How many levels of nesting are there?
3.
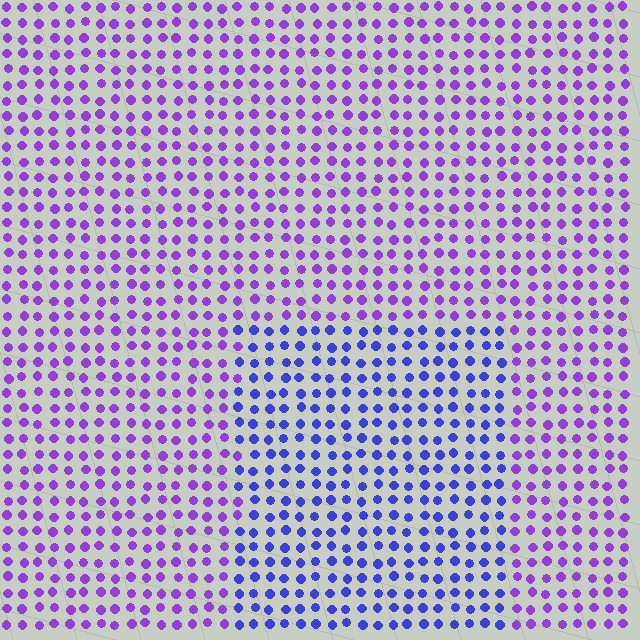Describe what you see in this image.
The image is filled with small purple elements in a uniform arrangement. A rectangle-shaped region is visible where the elements are tinted to a slightly different hue, forming a subtle color boundary.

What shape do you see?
I see a rectangle.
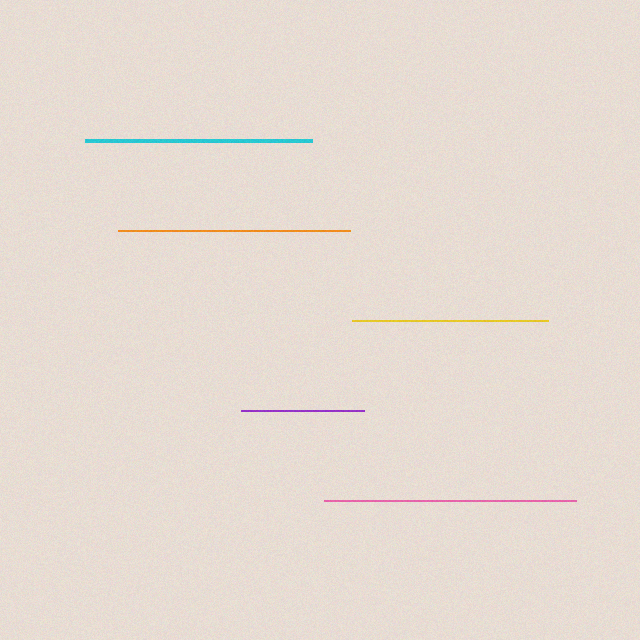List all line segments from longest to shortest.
From longest to shortest: pink and orange (about equal), cyan, yellow, purple.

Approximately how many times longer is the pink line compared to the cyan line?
The pink line is approximately 1.1 times the length of the cyan line.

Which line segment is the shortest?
The purple line is the shortest at approximately 123 pixels.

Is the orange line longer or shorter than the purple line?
The orange line is longer than the purple line.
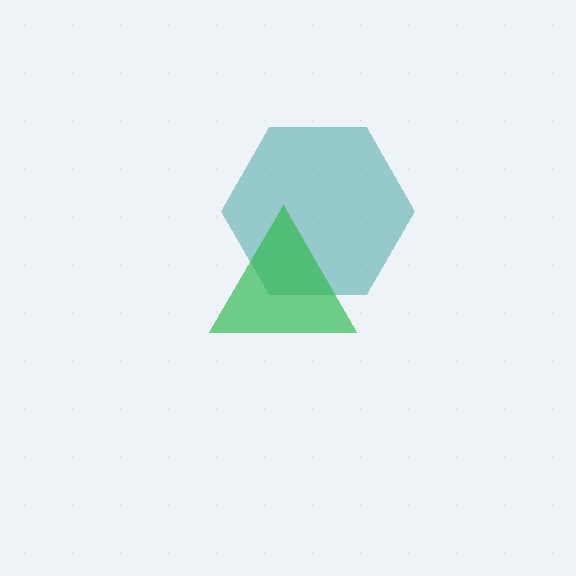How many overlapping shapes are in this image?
There are 2 overlapping shapes in the image.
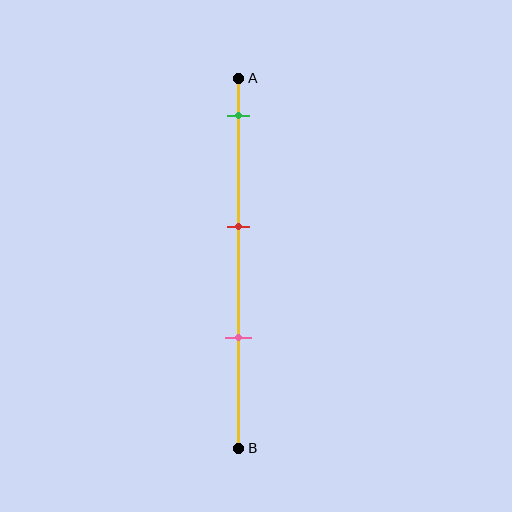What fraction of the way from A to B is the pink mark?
The pink mark is approximately 70% (0.7) of the way from A to B.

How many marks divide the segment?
There are 3 marks dividing the segment.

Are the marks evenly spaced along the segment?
The marks are evenly spaced relative to one another, but the end sections next to A and B have different lengths, so they do not divide the segment into equal parts.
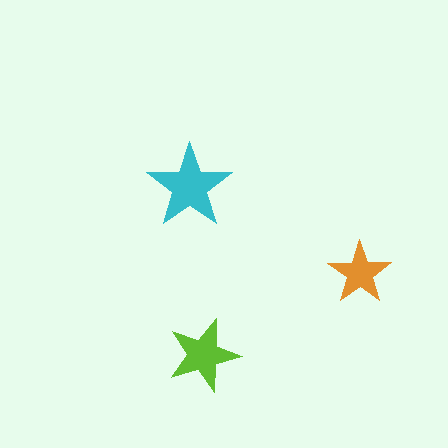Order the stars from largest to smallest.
the cyan one, the lime one, the orange one.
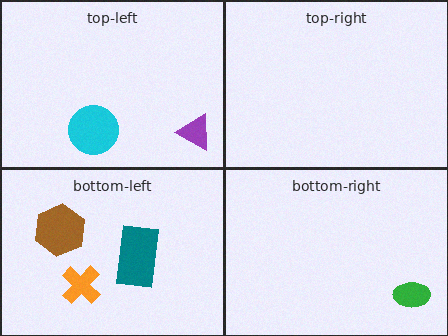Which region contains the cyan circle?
The top-left region.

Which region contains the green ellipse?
The bottom-right region.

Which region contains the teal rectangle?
The bottom-left region.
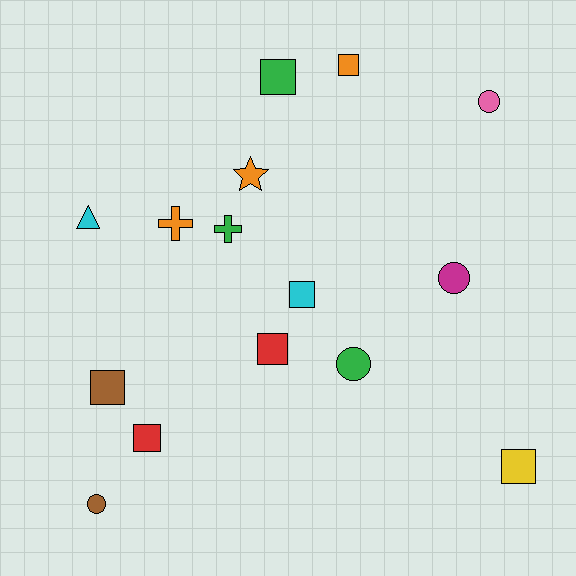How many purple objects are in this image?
There are no purple objects.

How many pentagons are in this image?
There are no pentagons.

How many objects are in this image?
There are 15 objects.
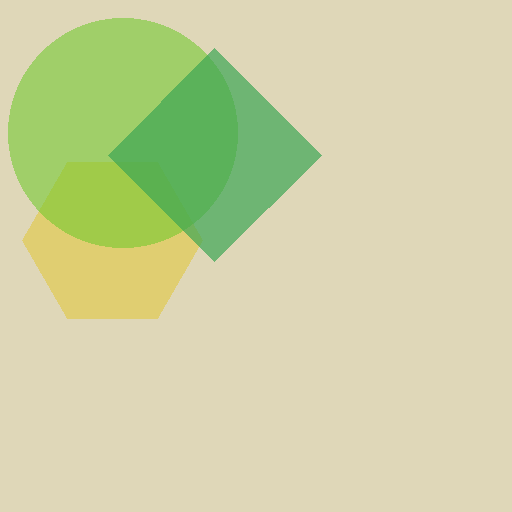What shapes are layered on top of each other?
The layered shapes are: a yellow hexagon, a lime circle, a green diamond.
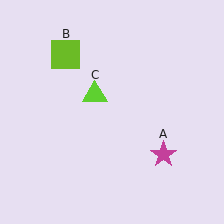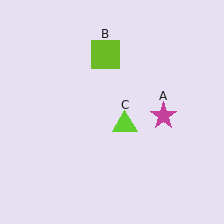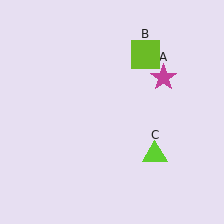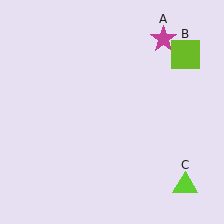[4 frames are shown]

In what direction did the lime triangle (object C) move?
The lime triangle (object C) moved down and to the right.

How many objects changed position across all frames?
3 objects changed position: magenta star (object A), lime square (object B), lime triangle (object C).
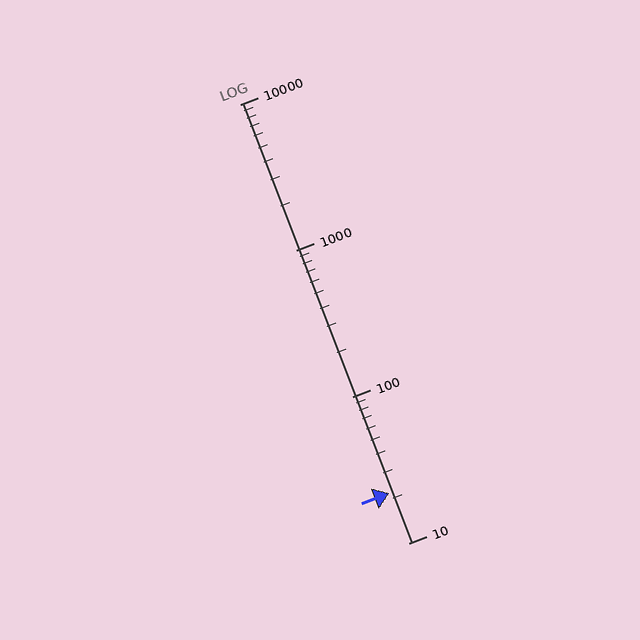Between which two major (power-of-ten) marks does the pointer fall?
The pointer is between 10 and 100.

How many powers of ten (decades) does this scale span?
The scale spans 3 decades, from 10 to 10000.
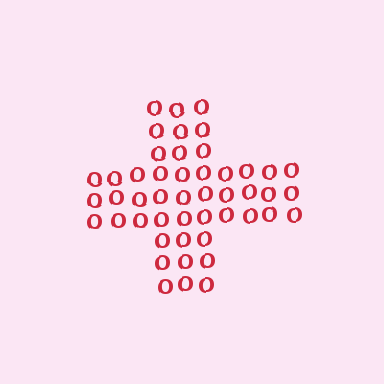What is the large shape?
The large shape is a cross.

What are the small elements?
The small elements are letter O's.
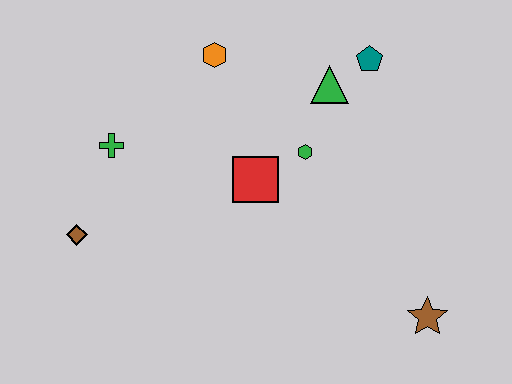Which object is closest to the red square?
The green hexagon is closest to the red square.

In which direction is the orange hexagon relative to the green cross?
The orange hexagon is to the right of the green cross.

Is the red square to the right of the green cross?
Yes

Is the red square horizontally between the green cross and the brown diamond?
No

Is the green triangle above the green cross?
Yes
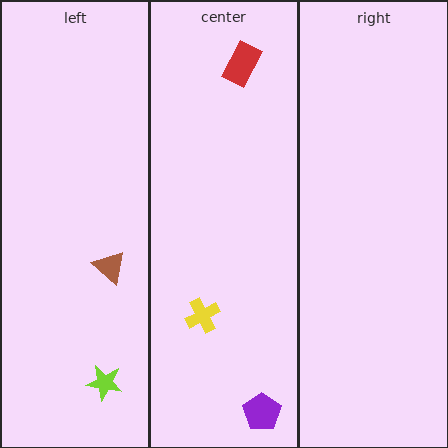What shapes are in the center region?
The red rectangle, the yellow cross, the purple pentagon.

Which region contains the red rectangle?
The center region.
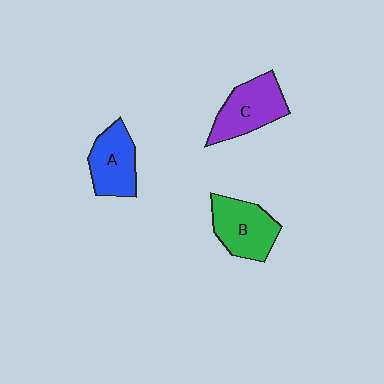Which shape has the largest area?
Shape C (purple).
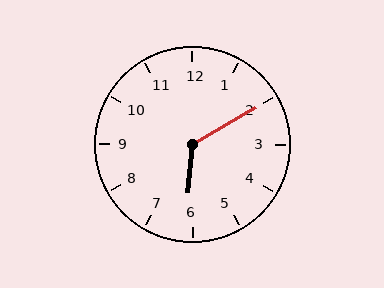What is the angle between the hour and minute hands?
Approximately 125 degrees.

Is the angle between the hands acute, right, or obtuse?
It is obtuse.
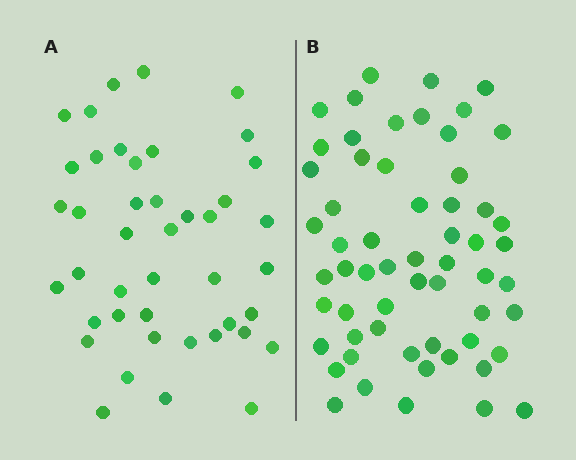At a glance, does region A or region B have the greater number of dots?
Region B (the right region) has more dots.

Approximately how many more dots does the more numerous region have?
Region B has approximately 15 more dots than region A.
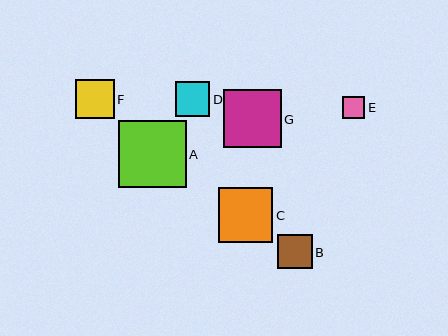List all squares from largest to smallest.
From largest to smallest: A, G, C, F, D, B, E.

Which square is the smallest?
Square E is the smallest with a size of approximately 22 pixels.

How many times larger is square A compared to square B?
Square A is approximately 2.0 times the size of square B.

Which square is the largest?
Square A is the largest with a size of approximately 68 pixels.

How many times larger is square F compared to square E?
Square F is approximately 1.8 times the size of square E.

- - - -

> _What to produce_:
Every line above should be returned word for word, with the pictures left behind.

> _Response to the task_:
How many levels of nesting are there?
3.
Describe what you see in this image.
The image is filled with small purple elements in a uniform arrangement. A rectangle-shaped region is visible where the elements are tinted to a slightly different hue, forming a subtle color boundary.

What shape do you see?
I see a rectangle.
List all line segments from longest to shortest.
From longest to shortest: pink and orange (about equal), cyan, yellow, purple.

Approximately how many times longer is the pink line compared to the cyan line?
The pink line is approximately 1.1 times the length of the cyan line.

Which line segment is the shortest?
The purple line is the shortest at approximately 123 pixels.

Is the orange line longer or shorter than the purple line?
The orange line is longer than the purple line.
How many overlapping shapes are in this image?
There are 2 overlapping shapes in the image.
What fraction of the way from A to B is the pink mark?
The pink mark is approximately 70% (0.7) of the way from A to B.

How many marks divide the segment?
There are 3 marks dividing the segment.

Are the marks evenly spaced along the segment?
The marks are evenly spaced relative to one another, but the end sections next to A and B have different lengths, so they do not divide the segment into equal parts.
Order the stars from largest to smallest.
the cyan one, the lime one, the orange one.
Which region contains the cyan circle?
The top-left region.

Which region contains the green ellipse?
The bottom-right region.

Which region contains the teal rectangle?
The bottom-left region.
How many purple objects are in this image?
There are no purple objects.

How many pentagons are in this image?
There are no pentagons.

How many objects are in this image?
There are 15 objects.
What shapes are layered on top of each other?
The layered shapes are: a yellow hexagon, a lime circle, a green diamond.
[4 frames are shown]

In what direction did the lime triangle (object C) move?
The lime triangle (object C) moved down and to the right.

How many objects changed position across all frames?
3 objects changed position: magenta star (object A), lime square (object B), lime triangle (object C).
Between which two major (power-of-ten) marks does the pointer fall?
The pointer is between 10 and 100.

How many powers of ten (decades) does this scale span?
The scale spans 3 decades, from 10 to 10000.
What is the large shape?
The large shape is a cross.

What are the small elements?
The small elements are letter O's.
Which object is closest to the red square?
The green hexagon is closest to the red square.

In which direction is the orange hexagon relative to the green cross?
The orange hexagon is to the right of the green cross.

Is the red square to the right of the green cross?
Yes

Is the red square horizontally between the green cross and the brown diamond?
No

Is the green triangle above the green cross?
Yes
What shapes are in the center region?
The red rectangle, the yellow cross, the purple pentagon.

Which region contains the red rectangle?
The center region.
Which shape has the largest area?
Shape C (purple).
What is the angle between the hour and minute hands?
Approximately 125 degrees.

Is the angle between the hands acute, right, or obtuse?
It is obtuse.
At a glance, does region A or region B have the greater number of dots?
Region B (the right region) has more dots.

Approximately how many more dots does the more numerous region have?
Region B has approximately 15 more dots than region A.
List all squares from largest to smallest.
From largest to smallest: A, G, C, F, D, B, E.

Which square is the smallest?
Square E is the smallest with a size of approximately 22 pixels.

How many times larger is square A compared to square B?
Square A is approximately 2.0 times the size of square B.

Which square is the largest?
Square A is the largest with a size of approximately 68 pixels.

How many times larger is square F compared to square E?
Square F is approximately 1.8 times the size of square E.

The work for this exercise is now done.